[Start]

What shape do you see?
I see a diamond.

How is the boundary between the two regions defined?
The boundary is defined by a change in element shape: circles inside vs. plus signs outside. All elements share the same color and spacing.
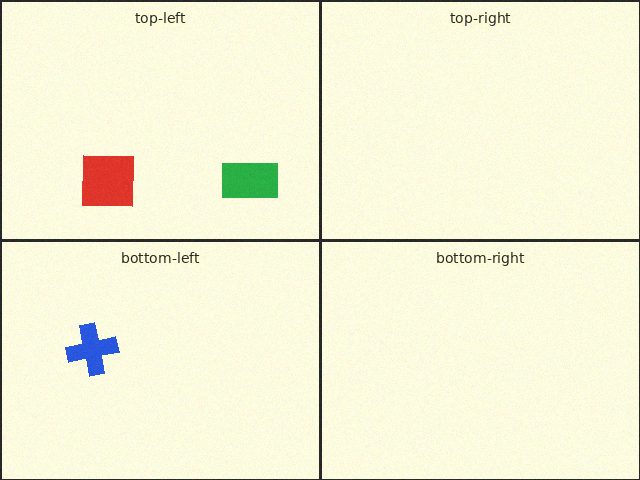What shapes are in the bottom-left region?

[End]

**PROMPT:** Omit all pictures while transcribing the entries verbatim.

**WRITTEN ANSWER:**
What shape do you see?
I see a diamond.

How is the boundary between the two regions defined?
The boundary is defined by a change in element shape: circles inside vs. plus signs outside. All elements share the same color and spacing.
What shapes are in the bottom-left region?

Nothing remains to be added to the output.